__WHAT TO WORK ON__
Quote the lines below from the one containing "Which object is closest to the lime circle?" to the final line, both ends included; exclude the pictures.

--- Start DATASET EXTRACT ---

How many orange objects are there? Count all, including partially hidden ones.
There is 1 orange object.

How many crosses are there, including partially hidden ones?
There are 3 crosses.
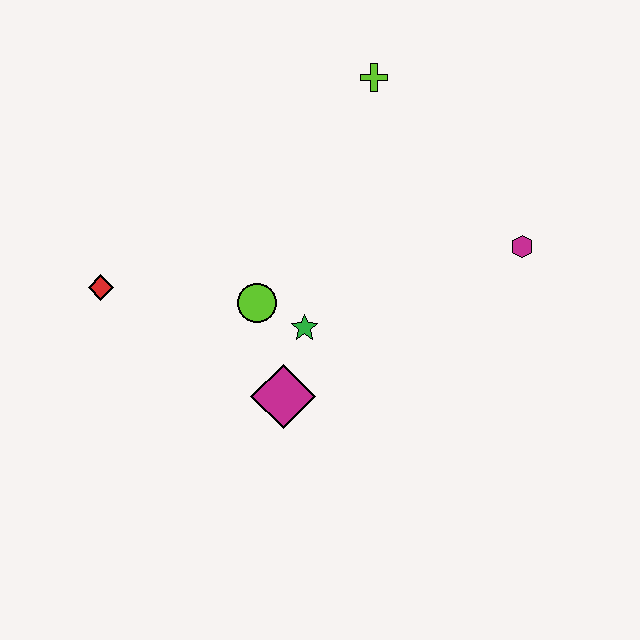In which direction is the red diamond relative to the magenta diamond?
The red diamond is to the left of the magenta diamond.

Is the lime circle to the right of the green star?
No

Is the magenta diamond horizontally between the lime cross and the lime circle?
Yes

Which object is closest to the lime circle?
The green star is closest to the lime circle.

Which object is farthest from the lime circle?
The magenta hexagon is farthest from the lime circle.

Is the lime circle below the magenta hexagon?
Yes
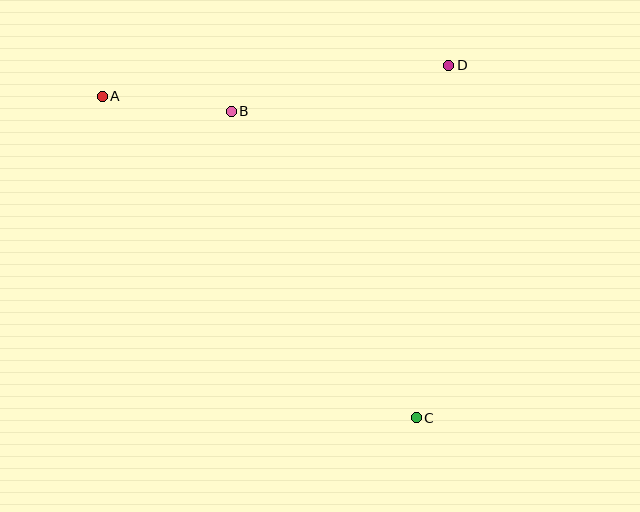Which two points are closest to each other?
Points A and B are closest to each other.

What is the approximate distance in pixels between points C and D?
The distance between C and D is approximately 354 pixels.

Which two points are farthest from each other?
Points A and C are farthest from each other.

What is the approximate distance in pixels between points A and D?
The distance between A and D is approximately 348 pixels.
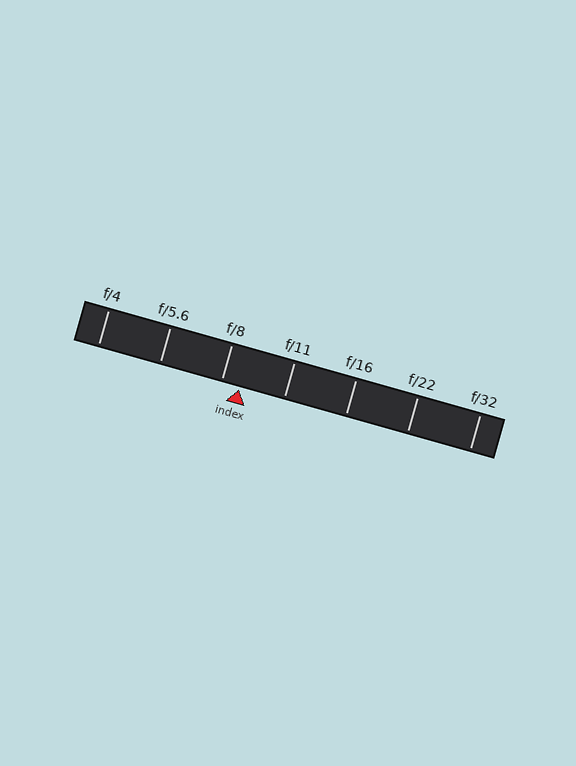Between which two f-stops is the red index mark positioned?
The index mark is between f/8 and f/11.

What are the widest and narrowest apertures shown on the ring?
The widest aperture shown is f/4 and the narrowest is f/32.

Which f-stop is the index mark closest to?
The index mark is closest to f/8.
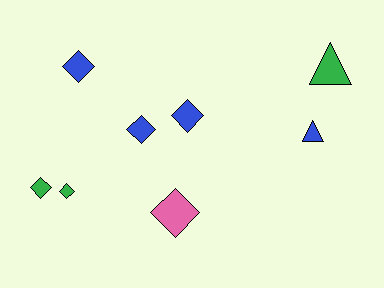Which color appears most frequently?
Blue, with 4 objects.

--- End DATASET EXTRACT ---

__CORRECT RESPONSE__
Which object is closest to the lime circle?
The green star is closest to the lime circle.

Which object is farthest from the lime circle?
The magenta hexagon is farthest from the lime circle.

Is the lime circle below the magenta hexagon?
Yes
Which two points are closest to each other?
Points A and B are closest to each other.

What is the approximate distance in pixels between points C and D?
The distance between C and D is approximately 354 pixels.

Which two points are farthest from each other?
Points A and C are farthest from each other.

What is the approximate distance in pixels between points A and D?
The distance between A and D is approximately 348 pixels.
Between which two f-stops is the red index mark positioned?
The index mark is between f/8 and f/11.

What are the widest and narrowest apertures shown on the ring?
The widest aperture shown is f/4 and the narrowest is f/32.

Which f-stop is the index mark closest to?
The index mark is closest to f/8.
Which color appears most frequently?
Blue, with 4 objects.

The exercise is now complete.